Problem:
Pictures stay out of your copy, but everything else in the records below must be repeated exactly.

The data:
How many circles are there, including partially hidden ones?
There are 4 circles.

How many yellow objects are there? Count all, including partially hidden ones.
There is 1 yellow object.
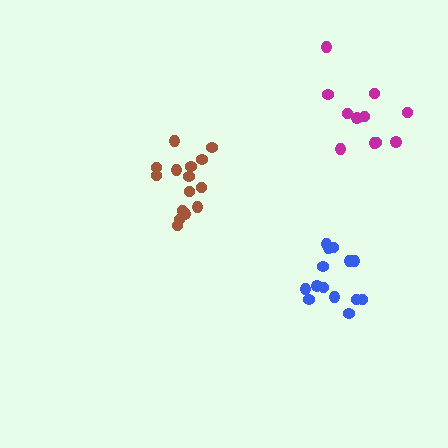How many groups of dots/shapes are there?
There are 3 groups.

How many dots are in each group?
Group 1: 15 dots, Group 2: 11 dots, Group 3: 14 dots (40 total).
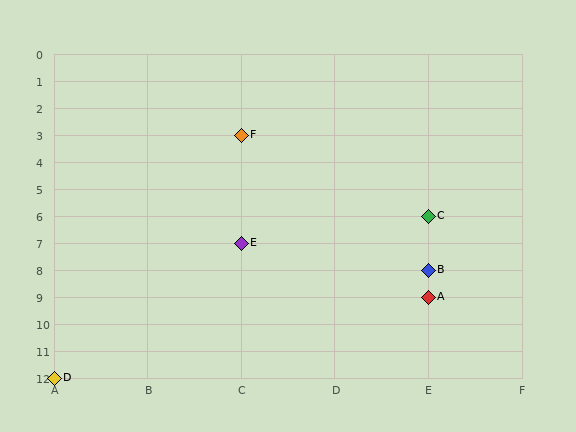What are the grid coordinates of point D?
Point D is at grid coordinates (A, 12).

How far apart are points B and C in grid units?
Points B and C are 2 rows apart.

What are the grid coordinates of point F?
Point F is at grid coordinates (C, 3).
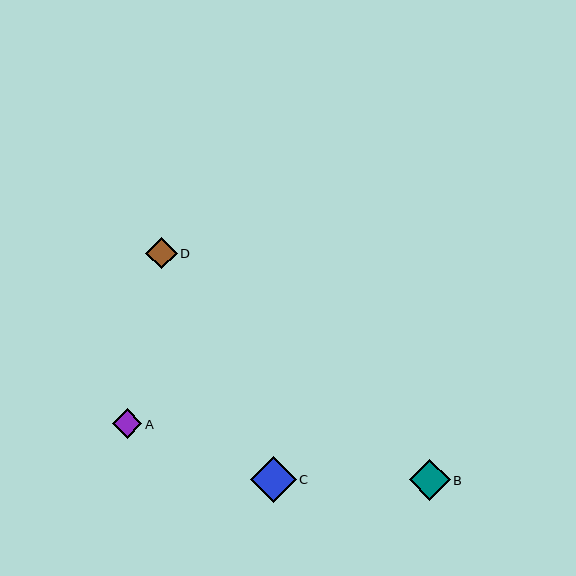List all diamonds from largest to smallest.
From largest to smallest: C, B, D, A.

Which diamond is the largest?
Diamond C is the largest with a size of approximately 46 pixels.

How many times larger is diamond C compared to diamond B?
Diamond C is approximately 1.1 times the size of diamond B.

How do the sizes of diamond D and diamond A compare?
Diamond D and diamond A are approximately the same size.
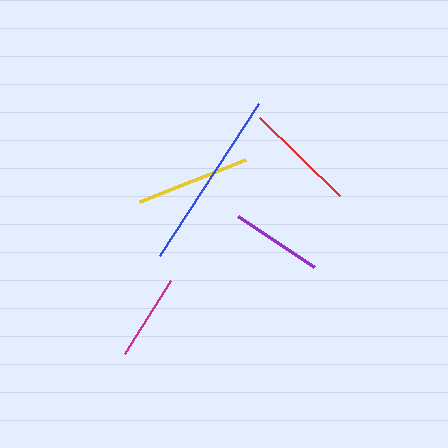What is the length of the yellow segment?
The yellow segment is approximately 114 pixels long.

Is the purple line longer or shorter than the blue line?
The blue line is longer than the purple line.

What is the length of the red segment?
The red segment is approximately 111 pixels long.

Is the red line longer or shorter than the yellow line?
The yellow and red lines are approximately the same length (about 114 and 111 pixels).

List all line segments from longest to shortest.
From longest to shortest: blue, yellow and red (about equal), purple and magenta (about equal).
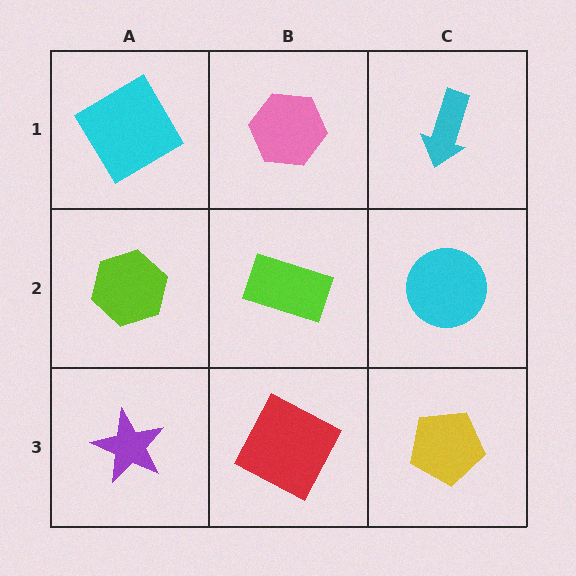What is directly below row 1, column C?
A cyan circle.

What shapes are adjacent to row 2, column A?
A cyan diamond (row 1, column A), a purple star (row 3, column A), a lime rectangle (row 2, column B).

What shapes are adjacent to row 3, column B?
A lime rectangle (row 2, column B), a purple star (row 3, column A), a yellow pentagon (row 3, column C).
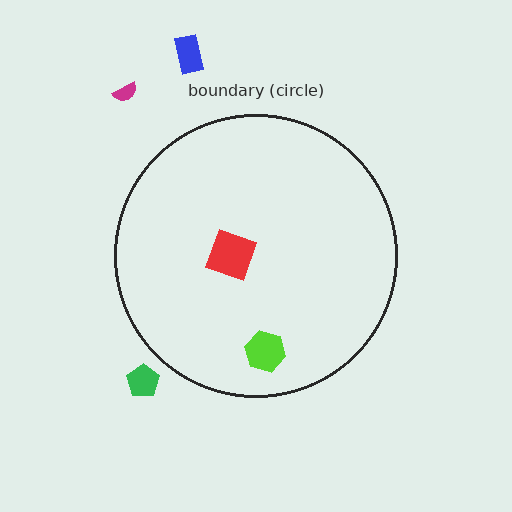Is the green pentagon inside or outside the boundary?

Expected answer:
How many circles are there, including partially hidden ones?
There are 4 circles.

How many yellow objects are there? Count all, including partially hidden ones.
There is 1 yellow object.
How many groups of dots/shapes are there?
There are 3 groups.

How many dots are in each group?
Group 1: 15 dots, Group 2: 11 dots, Group 3: 14 dots (40 total).
What are the grid coordinates of point D?
Point D is at grid coordinates (A, 12).

How far apart are points B and C in grid units?
Points B and C are 2 rows apart.

What are the grid coordinates of point F?
Point F is at grid coordinates (C, 3).
List all diamonds from largest to smallest.
From largest to smallest: C, B, D, A.

Which diamond is the largest?
Diamond C is the largest with a size of approximately 46 pixels.

How many times larger is diamond C compared to diamond B?
Diamond C is approximately 1.1 times the size of diamond B.

How do the sizes of diamond D and diamond A compare?
Diamond D and diamond A are approximately the same size.
What is the length of the yellow segment?
The yellow segment is approximately 114 pixels long.

Is the purple line longer or shorter than the blue line?
The blue line is longer than the purple line.

What is the length of the red segment?
The red segment is approximately 111 pixels long.

Is the red line longer or shorter than the yellow line?
The yellow and red lines are approximately the same length (about 114 and 111 pixels).

List all line segments from longest to shortest.
From longest to shortest: blue, yellow and red (about equal), purple and magenta (about equal).
What is directly below row 1, column C?
A cyan circle.

What shapes are adjacent to row 2, column A?
A cyan diamond (row 1, column A), a purple star (row 3, column A), a lime rectangle (row 2, column B).

What shapes are adjacent to row 3, column B?
A lime rectangle (row 2, column B), a purple star (row 3, column A), a yellow pentagon (row 3, column C).
Is the green pentagon inside or outside the boundary?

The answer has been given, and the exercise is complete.